### STATED EXERCISE
Please quote only the lines that start at the one with "In what direction" and go on to the last line of the data, both ends kept.

###

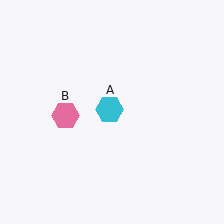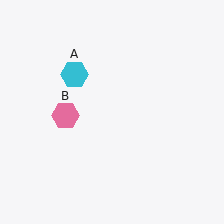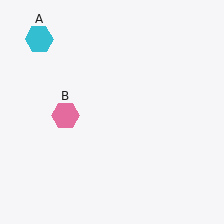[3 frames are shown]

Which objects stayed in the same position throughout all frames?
Pink hexagon (object B) remained stationary.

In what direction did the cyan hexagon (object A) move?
The cyan hexagon (object A) moved up and to the left.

###

### SOLUTION
In what direction did the cyan hexagon (object A) move?
The cyan hexagon (object A) moved up and to the left.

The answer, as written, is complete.